EXERCISE BRIEF -> How many lines of the entries below include the word "shown"? Answer with the number alone.

RECORDS FOR PROCESSING ->
**********

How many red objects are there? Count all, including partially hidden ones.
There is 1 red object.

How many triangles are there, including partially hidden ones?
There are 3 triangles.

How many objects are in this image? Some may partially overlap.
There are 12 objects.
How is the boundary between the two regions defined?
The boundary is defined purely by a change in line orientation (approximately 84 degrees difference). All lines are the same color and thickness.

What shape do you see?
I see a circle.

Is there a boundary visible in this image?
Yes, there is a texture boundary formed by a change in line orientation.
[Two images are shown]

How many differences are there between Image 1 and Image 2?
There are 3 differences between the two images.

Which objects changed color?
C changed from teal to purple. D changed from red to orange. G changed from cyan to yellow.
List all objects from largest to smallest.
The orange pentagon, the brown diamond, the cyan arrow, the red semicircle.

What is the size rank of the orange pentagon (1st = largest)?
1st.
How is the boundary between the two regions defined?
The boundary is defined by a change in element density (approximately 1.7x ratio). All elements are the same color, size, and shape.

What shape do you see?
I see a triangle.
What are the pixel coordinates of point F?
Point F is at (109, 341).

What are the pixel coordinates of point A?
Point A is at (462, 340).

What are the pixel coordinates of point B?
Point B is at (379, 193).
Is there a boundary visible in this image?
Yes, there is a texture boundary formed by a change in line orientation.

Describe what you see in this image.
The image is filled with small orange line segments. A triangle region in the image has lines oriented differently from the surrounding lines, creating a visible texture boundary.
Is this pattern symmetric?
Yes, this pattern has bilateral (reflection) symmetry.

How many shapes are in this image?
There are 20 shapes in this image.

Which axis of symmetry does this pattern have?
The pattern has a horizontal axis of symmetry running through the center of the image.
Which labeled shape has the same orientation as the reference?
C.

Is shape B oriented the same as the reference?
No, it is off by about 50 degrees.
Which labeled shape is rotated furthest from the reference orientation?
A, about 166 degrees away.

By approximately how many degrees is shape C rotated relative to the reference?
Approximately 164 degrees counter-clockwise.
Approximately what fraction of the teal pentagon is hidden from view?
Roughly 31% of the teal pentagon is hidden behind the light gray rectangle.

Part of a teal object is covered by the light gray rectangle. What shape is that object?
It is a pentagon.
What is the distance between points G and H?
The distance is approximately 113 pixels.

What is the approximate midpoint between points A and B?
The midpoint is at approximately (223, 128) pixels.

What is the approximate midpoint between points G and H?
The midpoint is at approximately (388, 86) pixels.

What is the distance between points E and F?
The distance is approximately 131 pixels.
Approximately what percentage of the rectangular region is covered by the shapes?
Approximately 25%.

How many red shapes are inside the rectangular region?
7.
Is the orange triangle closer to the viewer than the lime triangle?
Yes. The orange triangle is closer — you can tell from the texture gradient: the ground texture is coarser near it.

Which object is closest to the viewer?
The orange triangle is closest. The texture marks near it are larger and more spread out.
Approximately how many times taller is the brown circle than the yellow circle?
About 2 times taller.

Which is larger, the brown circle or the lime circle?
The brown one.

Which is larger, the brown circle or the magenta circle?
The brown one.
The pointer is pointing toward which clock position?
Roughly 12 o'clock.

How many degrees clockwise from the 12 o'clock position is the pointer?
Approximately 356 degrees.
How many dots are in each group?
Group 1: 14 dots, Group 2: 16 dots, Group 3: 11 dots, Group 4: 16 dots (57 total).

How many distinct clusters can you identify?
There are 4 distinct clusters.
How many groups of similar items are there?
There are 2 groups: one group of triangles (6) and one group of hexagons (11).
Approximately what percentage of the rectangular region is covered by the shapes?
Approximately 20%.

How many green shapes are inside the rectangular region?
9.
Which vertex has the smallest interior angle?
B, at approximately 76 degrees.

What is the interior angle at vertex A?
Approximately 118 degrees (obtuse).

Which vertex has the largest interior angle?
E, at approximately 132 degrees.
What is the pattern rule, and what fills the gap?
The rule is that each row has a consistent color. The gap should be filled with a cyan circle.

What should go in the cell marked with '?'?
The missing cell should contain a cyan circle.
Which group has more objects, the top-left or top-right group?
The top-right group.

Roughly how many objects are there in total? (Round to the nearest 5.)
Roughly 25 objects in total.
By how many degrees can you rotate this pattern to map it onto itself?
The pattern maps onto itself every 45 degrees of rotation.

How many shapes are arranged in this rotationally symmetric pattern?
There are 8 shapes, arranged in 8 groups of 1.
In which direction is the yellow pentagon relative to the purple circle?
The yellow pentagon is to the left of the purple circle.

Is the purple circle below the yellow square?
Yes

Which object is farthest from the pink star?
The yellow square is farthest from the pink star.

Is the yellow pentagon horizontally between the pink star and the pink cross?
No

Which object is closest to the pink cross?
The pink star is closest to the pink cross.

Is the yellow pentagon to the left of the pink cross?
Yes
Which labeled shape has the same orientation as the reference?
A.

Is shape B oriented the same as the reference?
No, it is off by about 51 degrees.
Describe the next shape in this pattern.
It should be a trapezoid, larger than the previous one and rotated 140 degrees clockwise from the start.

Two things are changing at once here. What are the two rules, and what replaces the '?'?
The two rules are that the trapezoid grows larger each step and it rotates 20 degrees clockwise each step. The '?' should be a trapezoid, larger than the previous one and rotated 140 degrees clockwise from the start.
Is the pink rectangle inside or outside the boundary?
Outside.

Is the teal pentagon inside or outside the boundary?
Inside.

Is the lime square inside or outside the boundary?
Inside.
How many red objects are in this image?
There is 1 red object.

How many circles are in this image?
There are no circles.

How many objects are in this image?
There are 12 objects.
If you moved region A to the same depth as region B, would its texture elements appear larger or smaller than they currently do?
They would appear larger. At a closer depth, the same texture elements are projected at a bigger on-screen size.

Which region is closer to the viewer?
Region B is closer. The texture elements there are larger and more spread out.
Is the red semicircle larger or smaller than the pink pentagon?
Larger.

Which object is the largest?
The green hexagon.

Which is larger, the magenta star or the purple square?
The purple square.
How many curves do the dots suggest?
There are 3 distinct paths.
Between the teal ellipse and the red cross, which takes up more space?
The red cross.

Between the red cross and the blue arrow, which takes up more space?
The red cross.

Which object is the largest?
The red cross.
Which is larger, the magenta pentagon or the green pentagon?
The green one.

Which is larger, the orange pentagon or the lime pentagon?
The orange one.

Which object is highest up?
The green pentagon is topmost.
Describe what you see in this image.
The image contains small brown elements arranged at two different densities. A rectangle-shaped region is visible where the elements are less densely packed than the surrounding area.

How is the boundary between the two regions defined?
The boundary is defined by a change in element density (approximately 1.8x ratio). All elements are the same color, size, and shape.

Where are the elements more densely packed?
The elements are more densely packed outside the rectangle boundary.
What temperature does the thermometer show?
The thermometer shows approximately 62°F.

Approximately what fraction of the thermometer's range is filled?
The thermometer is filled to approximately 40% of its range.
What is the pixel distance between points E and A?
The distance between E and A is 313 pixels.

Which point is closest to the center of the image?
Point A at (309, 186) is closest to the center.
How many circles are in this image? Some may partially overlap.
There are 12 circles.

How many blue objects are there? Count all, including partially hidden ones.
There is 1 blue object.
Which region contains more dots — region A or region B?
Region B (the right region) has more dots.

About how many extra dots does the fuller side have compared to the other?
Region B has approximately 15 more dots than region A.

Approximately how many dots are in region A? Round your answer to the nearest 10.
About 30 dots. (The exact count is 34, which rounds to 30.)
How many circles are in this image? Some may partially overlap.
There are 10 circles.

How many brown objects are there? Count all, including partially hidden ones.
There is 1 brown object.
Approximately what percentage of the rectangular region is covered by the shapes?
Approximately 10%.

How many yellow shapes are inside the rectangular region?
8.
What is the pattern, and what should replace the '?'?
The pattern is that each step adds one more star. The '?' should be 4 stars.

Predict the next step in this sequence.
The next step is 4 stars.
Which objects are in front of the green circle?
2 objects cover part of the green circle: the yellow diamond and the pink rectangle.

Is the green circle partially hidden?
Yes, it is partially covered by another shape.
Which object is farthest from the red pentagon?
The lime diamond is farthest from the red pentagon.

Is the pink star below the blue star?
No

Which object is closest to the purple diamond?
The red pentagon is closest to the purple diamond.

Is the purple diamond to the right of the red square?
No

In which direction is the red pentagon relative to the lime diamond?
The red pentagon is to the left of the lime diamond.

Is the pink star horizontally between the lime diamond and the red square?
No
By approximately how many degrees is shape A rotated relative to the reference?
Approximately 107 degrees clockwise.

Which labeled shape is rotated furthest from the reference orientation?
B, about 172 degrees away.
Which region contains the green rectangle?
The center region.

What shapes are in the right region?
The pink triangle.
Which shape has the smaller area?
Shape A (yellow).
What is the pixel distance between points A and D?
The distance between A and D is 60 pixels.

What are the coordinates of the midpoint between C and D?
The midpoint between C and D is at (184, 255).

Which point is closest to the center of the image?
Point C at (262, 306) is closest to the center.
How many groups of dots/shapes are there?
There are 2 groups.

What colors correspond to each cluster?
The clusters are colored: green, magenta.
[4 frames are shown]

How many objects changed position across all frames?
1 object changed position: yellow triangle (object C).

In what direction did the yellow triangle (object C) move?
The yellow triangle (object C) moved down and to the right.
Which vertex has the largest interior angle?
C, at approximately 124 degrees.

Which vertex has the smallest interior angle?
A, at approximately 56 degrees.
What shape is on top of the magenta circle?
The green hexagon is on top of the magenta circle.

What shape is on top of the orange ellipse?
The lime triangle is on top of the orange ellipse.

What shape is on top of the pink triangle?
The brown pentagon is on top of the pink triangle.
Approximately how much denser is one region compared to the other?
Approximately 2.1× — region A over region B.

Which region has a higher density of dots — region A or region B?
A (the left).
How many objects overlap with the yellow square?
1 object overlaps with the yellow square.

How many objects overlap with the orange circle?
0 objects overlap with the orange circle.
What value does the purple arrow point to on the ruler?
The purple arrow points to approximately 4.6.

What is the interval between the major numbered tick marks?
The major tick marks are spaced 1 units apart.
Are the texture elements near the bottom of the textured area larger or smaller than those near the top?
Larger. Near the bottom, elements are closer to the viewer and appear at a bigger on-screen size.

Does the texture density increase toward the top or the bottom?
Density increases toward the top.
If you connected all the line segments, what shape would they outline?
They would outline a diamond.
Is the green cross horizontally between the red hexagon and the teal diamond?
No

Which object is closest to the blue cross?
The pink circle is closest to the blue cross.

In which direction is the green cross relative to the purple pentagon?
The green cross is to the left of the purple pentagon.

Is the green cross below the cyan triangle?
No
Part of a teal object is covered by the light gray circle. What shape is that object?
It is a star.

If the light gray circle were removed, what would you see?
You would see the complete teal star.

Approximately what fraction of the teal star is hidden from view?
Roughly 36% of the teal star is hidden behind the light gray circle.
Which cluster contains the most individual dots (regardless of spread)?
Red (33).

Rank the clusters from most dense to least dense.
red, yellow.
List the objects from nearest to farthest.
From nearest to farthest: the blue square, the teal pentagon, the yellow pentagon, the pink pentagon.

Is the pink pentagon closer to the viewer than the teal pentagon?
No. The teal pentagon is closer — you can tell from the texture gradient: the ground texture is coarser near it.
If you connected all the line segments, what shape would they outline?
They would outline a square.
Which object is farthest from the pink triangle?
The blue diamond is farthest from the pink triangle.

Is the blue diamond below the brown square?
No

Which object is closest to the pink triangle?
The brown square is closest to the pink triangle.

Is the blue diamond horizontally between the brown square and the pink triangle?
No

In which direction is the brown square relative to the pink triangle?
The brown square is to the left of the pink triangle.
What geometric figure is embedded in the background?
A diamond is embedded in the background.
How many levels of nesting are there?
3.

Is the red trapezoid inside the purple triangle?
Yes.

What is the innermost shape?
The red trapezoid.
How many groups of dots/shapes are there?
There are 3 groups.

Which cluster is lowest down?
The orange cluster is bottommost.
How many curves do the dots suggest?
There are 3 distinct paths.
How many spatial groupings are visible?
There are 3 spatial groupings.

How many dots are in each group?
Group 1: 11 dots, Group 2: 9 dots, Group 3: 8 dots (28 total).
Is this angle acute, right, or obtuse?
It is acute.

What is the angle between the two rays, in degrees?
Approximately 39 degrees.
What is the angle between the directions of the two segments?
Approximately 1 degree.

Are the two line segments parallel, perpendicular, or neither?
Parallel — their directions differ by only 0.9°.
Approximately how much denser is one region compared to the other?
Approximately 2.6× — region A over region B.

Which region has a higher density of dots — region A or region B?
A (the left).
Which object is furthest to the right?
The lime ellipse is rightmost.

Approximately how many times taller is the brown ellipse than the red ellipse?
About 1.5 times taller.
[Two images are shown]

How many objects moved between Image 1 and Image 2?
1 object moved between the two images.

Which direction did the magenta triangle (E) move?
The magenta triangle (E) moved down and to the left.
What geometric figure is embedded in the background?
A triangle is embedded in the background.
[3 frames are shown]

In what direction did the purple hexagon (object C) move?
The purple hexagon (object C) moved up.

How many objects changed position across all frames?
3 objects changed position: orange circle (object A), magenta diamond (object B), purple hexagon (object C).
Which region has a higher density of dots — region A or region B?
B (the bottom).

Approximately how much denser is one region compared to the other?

**********

CORRECT OUTPUT -> 4